**Task requirements**.
Copy the records below exactly, starting at the line that contains "Which region contains" and ending at the line that contains "Which shape has the smallest area?"; leave out any pictures.

::: Information shown

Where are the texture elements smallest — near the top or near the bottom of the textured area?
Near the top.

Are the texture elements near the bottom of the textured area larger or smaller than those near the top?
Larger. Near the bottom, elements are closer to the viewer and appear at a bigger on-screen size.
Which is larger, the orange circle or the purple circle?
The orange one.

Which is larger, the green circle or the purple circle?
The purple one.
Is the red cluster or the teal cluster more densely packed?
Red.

::::::
::: Information shown

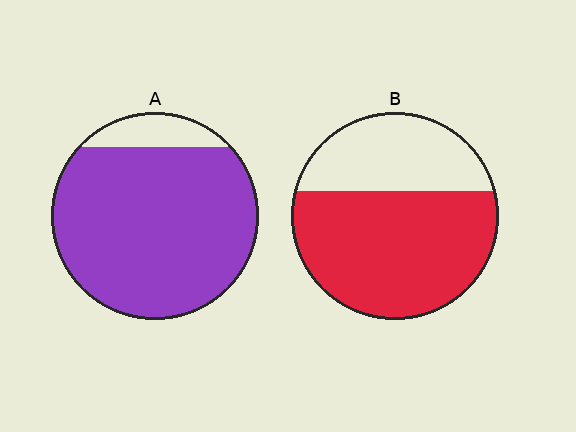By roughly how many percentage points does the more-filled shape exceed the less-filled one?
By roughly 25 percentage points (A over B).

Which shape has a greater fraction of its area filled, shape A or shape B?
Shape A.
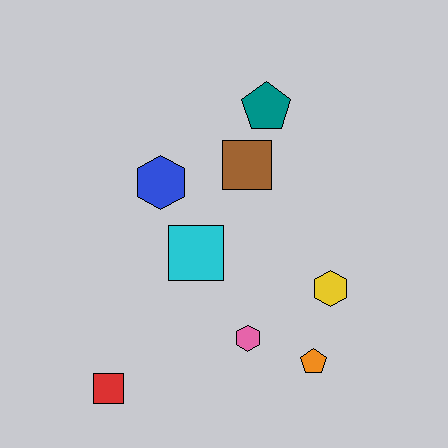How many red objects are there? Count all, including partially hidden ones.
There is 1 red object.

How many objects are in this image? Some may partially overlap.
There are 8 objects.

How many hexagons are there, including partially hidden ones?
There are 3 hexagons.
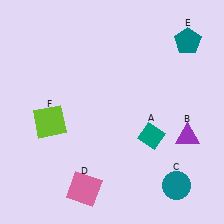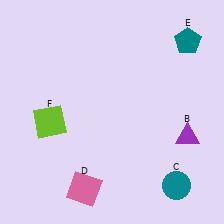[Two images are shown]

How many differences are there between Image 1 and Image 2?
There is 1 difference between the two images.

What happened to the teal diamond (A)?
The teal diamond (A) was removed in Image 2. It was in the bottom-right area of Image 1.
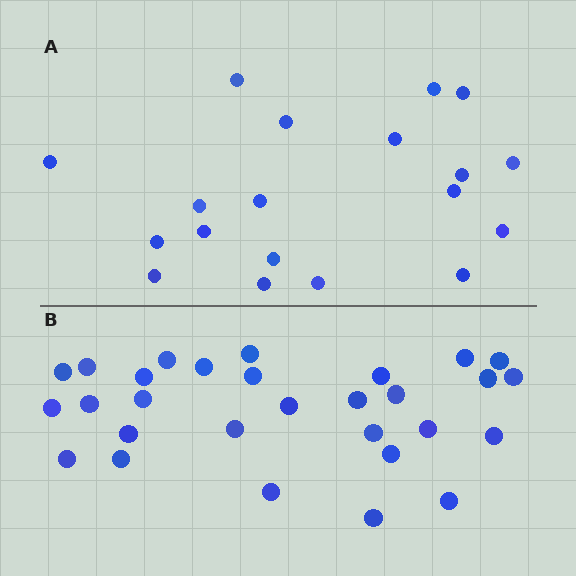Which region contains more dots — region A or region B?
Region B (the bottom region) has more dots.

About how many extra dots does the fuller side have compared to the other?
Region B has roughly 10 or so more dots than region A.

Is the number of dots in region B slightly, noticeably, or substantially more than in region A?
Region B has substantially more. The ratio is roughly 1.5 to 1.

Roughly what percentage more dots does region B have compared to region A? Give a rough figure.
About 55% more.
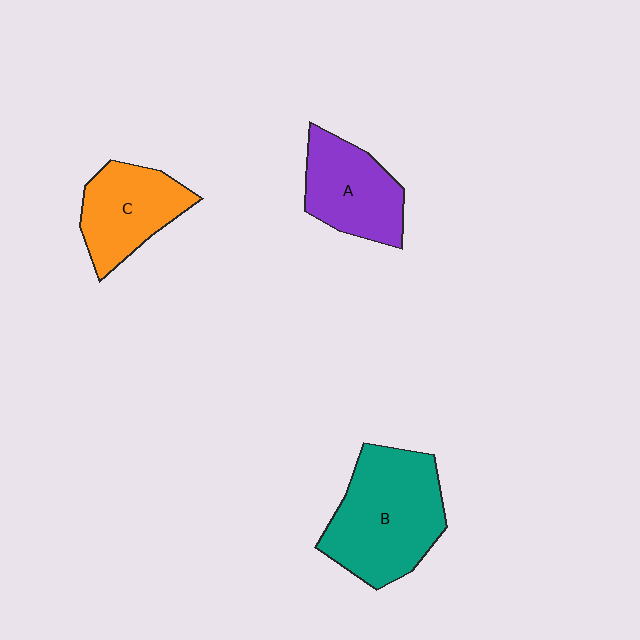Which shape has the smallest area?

::::::
::: Information shown

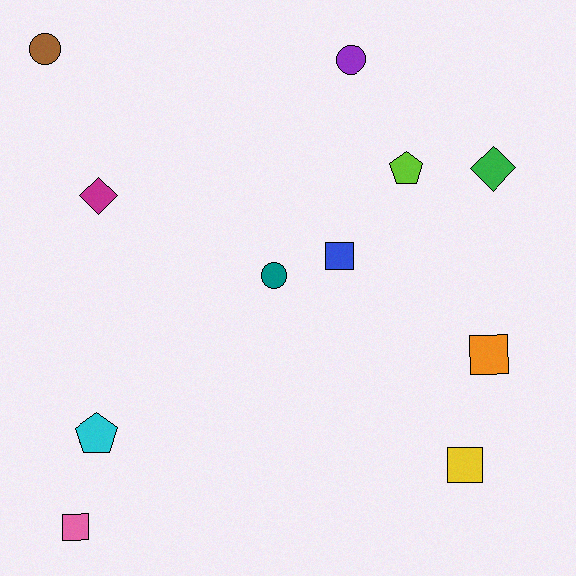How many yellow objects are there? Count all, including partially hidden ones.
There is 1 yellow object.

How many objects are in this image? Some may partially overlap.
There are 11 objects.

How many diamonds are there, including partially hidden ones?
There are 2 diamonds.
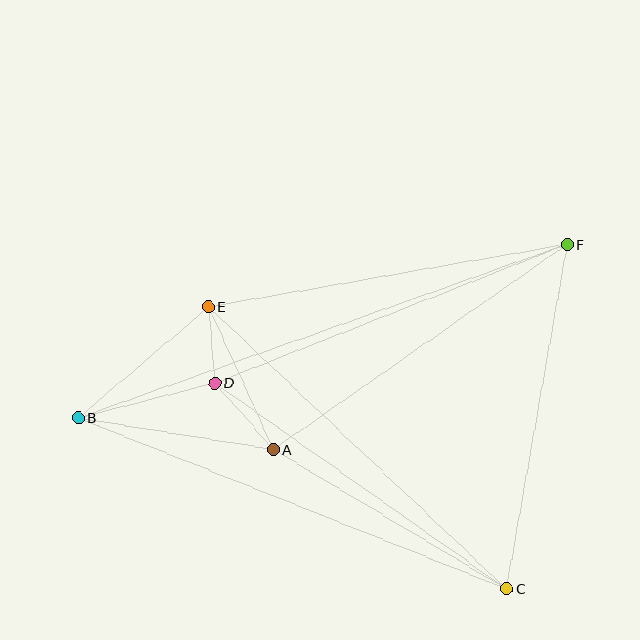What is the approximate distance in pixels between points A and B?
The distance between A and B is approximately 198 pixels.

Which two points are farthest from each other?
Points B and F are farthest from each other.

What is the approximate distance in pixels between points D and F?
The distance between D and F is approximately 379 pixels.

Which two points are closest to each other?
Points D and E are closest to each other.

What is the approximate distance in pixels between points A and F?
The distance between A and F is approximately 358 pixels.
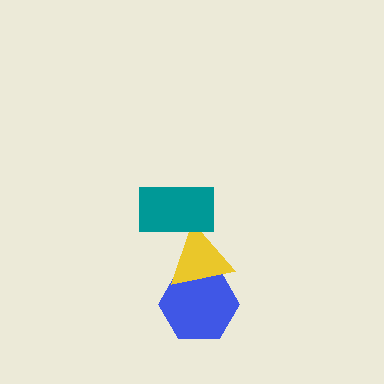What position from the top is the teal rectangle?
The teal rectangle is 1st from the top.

::::::

**Finished exercise**.
Which region contains more dots — region A or region B?
Region B (the bottom region) has more dots.

About how many extra dots does the fuller side have compared to the other?
Region B has roughly 10 or so more dots than region A.

Is the number of dots in region B slightly, noticeably, or substantially more than in region A?
Region B has substantially more. The ratio is roughly 1.5 to 1.

Roughly what percentage more dots does region B have compared to region A? Give a rough figure.
About 55% more.
Which shape has the smallest area?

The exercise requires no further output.